::: RECORDS PROVIDED

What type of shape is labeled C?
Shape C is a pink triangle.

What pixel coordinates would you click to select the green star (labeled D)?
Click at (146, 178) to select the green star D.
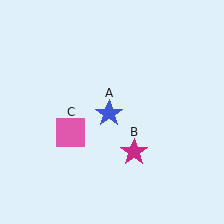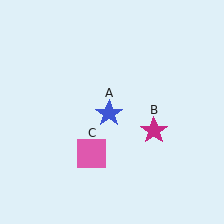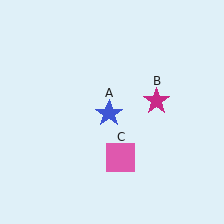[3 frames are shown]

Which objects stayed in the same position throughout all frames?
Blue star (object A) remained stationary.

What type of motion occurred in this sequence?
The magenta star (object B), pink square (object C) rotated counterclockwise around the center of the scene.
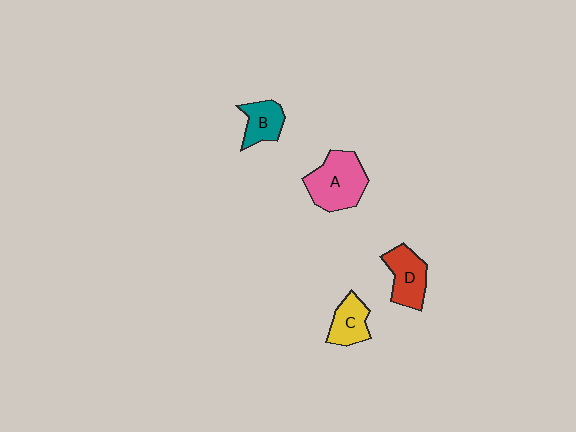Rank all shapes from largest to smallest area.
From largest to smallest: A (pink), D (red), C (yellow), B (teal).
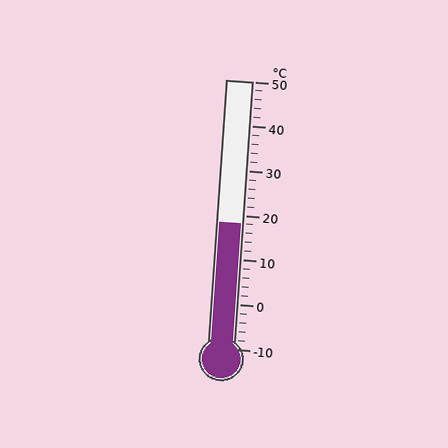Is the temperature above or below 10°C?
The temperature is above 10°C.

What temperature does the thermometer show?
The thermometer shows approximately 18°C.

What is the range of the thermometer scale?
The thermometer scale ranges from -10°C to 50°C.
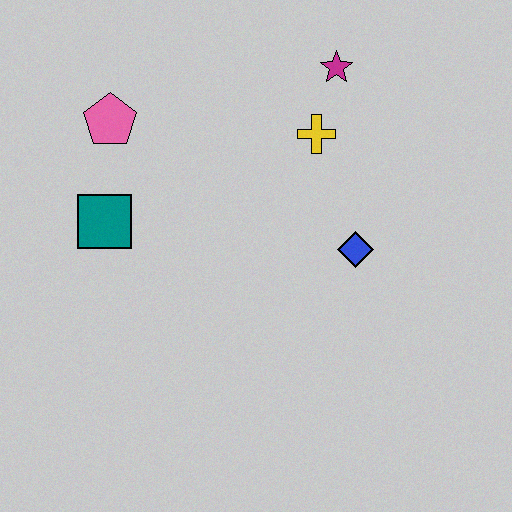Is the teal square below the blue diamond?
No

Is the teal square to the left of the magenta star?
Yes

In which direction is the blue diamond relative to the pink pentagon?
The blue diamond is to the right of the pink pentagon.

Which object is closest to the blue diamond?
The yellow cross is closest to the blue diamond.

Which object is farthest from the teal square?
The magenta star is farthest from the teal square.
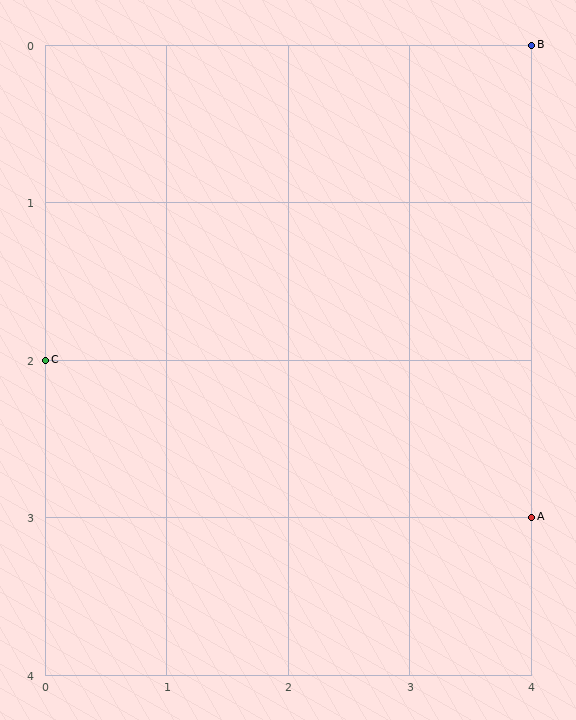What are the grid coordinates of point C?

::::::

Copy each line in full and exactly, omitting any picture.

What type of shape is labeled C?
Shape C is a pink triangle.

What pixel coordinates would you click to select the green star (labeled D)?
Click at (146, 178) to select the green star D.
[3 frames are shown]

Which objects stayed in the same position throughout all frames?
Blue star (object A) remained stationary.

What type of motion occurred in this sequence?
The magenta star (object B), pink square (object C) rotated counterclockwise around the center of the scene.
Rank all shapes from largest to smallest area.
From largest to smallest: A (pink), D (red), C (yellow), B (teal).
Is the temperature above or below 10°C?
The temperature is above 10°C.

What temperature does the thermometer show?
The thermometer shows approximately 18°C.

What is the range of the thermometer scale?
The thermometer scale ranges from -10°C to 50°C.
Is the teal square below the blue diamond?
No

Is the teal square to the left of the magenta star?
Yes

In which direction is the blue diamond relative to the pink pentagon?
The blue diamond is to the right of the pink pentagon.

Which object is closest to the blue diamond?
The yellow cross is closest to the blue diamond.

Which object is farthest from the teal square?
The magenta star is farthest from the teal square.
What are the grid coordinates of point C?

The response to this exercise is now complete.